— start INPUT DATA —

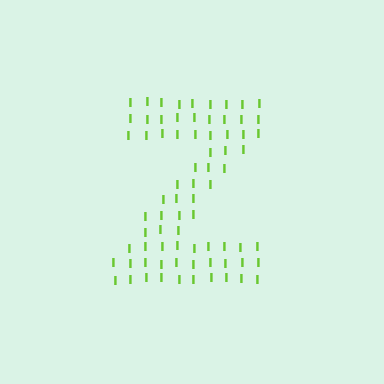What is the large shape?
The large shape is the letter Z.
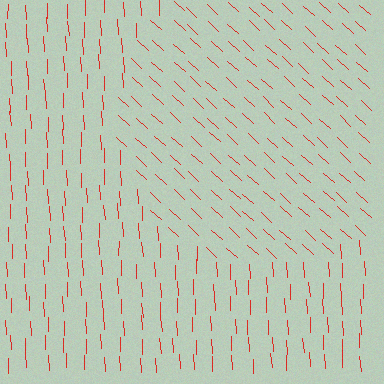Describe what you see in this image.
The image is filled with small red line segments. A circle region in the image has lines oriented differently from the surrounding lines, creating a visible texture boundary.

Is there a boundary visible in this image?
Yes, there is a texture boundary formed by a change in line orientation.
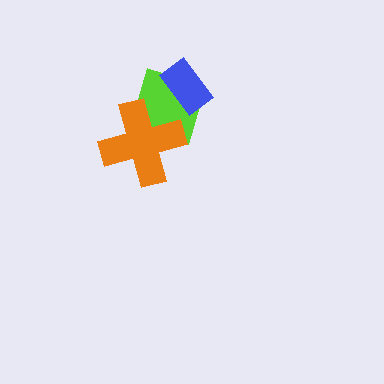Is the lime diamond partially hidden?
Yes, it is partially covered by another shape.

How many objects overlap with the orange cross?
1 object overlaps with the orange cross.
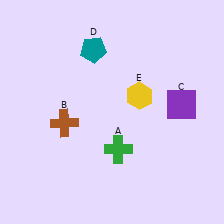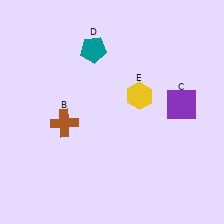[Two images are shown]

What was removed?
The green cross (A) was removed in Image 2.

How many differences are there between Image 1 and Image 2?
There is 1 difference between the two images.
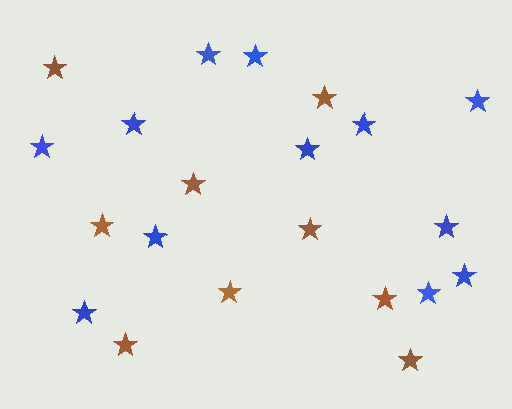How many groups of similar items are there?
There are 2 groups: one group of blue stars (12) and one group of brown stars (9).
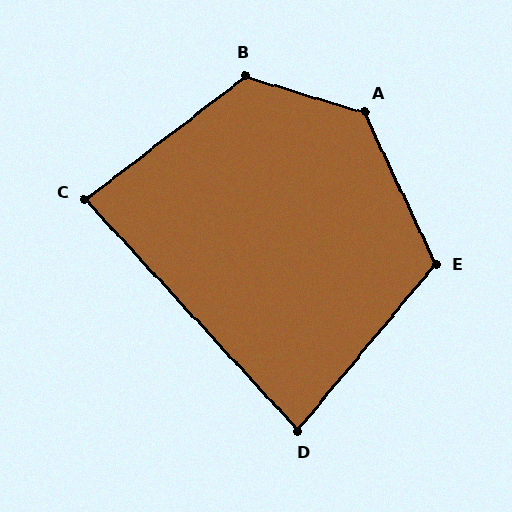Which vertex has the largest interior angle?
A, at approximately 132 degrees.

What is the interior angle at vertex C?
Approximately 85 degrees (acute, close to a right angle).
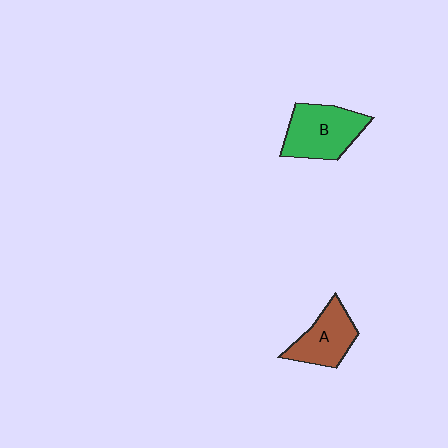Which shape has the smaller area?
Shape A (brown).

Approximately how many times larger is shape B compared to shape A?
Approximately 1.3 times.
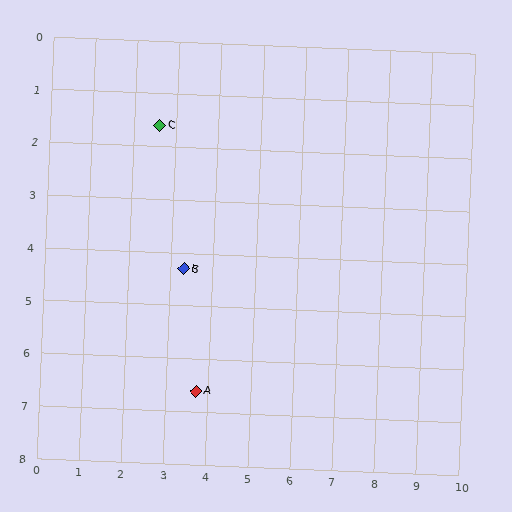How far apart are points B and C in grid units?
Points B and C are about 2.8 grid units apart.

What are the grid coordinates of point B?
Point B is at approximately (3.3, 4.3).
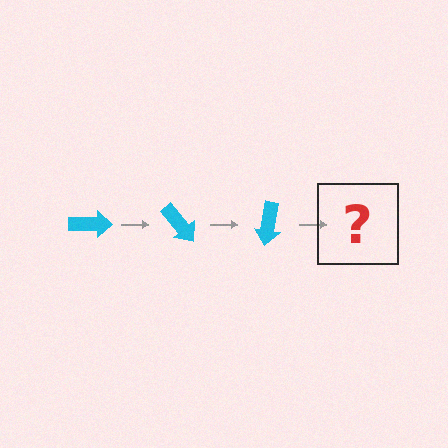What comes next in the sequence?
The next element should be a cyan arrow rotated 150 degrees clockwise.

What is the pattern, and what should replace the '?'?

— end INPUT DATA —

**THE PROBLEM**
Copy out the entries verbatim and leave the images out.

**OUTPUT FOR THIS TASK**
What is the large shape?
The large shape is the letter Z.
Describe what you see in this image.
The image is filled with small red line segments. A circle region in the image has lines oriented differently from the surrounding lines, creating a visible texture boundary.

Is there a boundary visible in this image?
Yes, there is a texture boundary formed by a change in line orientation.
Is the lime diamond partially hidden?
Yes, it is partially covered by another shape.

How many objects overlap with the orange cross?
1 object overlaps with the orange cross.
[Two images are shown]

What was removed?
The green cross (A) was removed in Image 2.

How many differences are there between Image 1 and Image 2?
There is 1 difference between the two images.
How many groups of similar items are there?
There are 2 groups: one group of blue stars (12) and one group of brown stars (9).
Which vertex has the largest interior angle?
A, at approximately 132 degrees.

What is the interior angle at vertex C?
Approximately 85 degrees (acute, close to a right angle).
Which shape has the smaller area?
Shape A (brown).

Approximately how many times larger is shape B compared to shape A?
Approximately 1.3 times.
How far apart are points B and C in grid units?
Points B and C are about 2.8 grid units apart.

What are the grid coordinates of point B?
Point B is at approximately (3.3, 4.3).
What comes next in the sequence?
The next element should be a cyan arrow rotated 150 degrees clockwise.

What is the pattern, and what should replace the '?'?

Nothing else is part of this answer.